● Challenge:
The entries below need to be written out exactly, with no pictures included.

● Rendered shape question records:
* * *

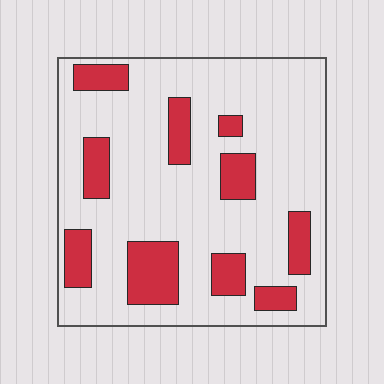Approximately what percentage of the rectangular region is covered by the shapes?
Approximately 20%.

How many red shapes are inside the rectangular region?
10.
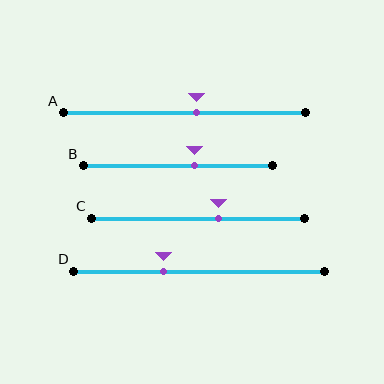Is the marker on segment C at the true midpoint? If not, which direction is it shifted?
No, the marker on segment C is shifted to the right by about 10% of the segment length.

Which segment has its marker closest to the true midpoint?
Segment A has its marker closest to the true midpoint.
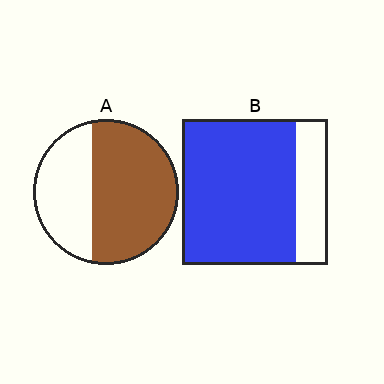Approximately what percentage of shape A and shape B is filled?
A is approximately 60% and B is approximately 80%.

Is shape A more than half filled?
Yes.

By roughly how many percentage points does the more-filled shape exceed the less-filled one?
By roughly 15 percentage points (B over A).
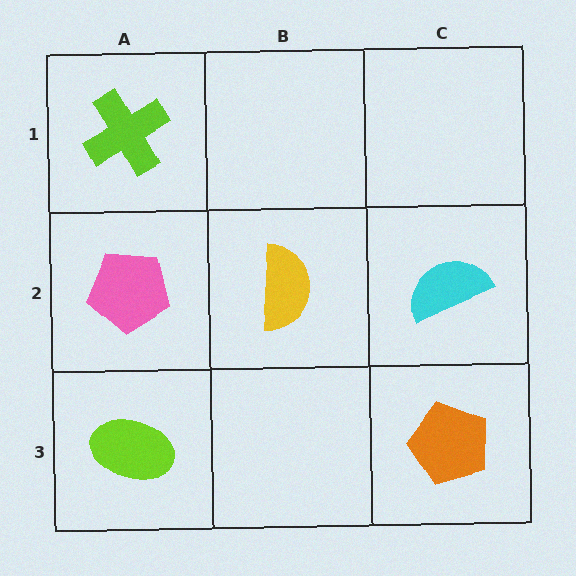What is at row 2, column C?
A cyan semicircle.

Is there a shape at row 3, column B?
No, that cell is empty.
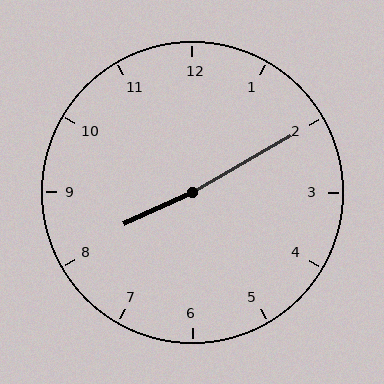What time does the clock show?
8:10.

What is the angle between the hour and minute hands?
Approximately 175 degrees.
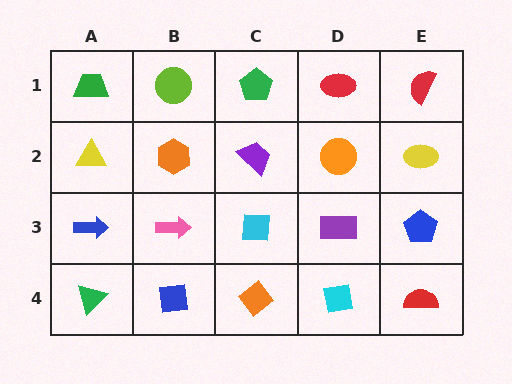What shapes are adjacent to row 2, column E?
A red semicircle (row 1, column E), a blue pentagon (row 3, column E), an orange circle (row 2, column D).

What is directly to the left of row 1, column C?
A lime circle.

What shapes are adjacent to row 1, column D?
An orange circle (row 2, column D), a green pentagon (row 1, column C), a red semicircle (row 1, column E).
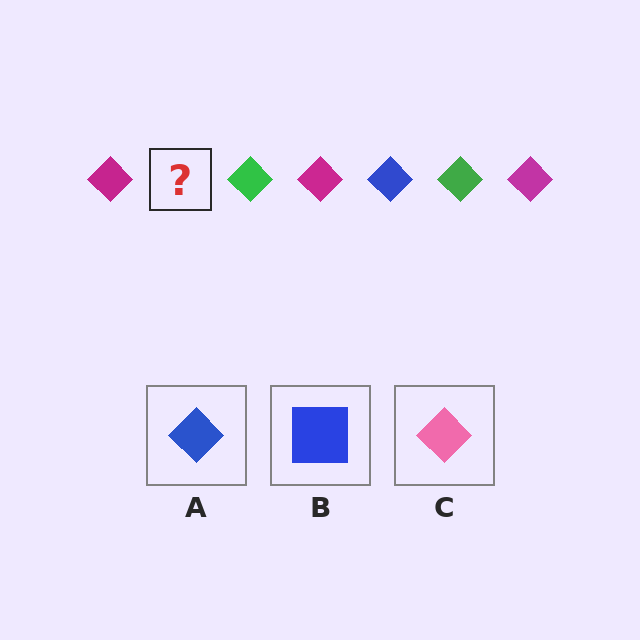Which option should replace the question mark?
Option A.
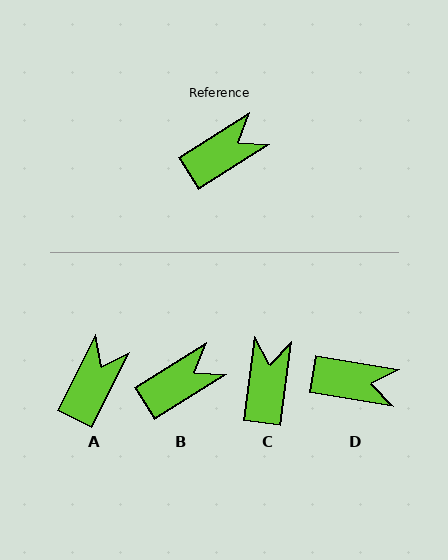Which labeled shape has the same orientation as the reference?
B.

* * *

● Completed exercise:
Approximately what percentage of the rectangular region is covered by the shapes?
Approximately 20%.

How many red shapes are inside the rectangular region?
10.
Is the marker on segment C at the true midpoint? If not, which direction is it shifted?
No, the marker on segment C is shifted to the right by about 10% of the segment length.

Which segment has its marker closest to the true midpoint?
Segment A has its marker closest to the true midpoint.
Approximately what percentage of shape A and shape B is filled?
A is approximately 60% and B is approximately 80%.

Is shape A more than half filled?
Yes.

By roughly how many percentage points does the more-filled shape exceed the less-filled one?
By roughly 15 percentage points (B over A).
What is at row 2, column C?
A cyan semicircle.

Is there a shape at row 3, column B?
No, that cell is empty.
What time does the clock show?
8:10.

What is the angle between the hour and minute hands?
Approximately 175 degrees.
What shapes are adjacent to row 2, column E?
A red semicircle (row 1, column E), a blue pentagon (row 3, column E), an orange circle (row 2, column D).

What is directly to the left of row 1, column C?
A lime circle.

What shapes are adjacent to row 1, column D?
An orange circle (row 2, column D), a green pentagon (row 1, column C), a red semicircle (row 1, column E).
Which option should replace the question mark?
Option A.
Which labeled shape has the same orientation as the reference?
B.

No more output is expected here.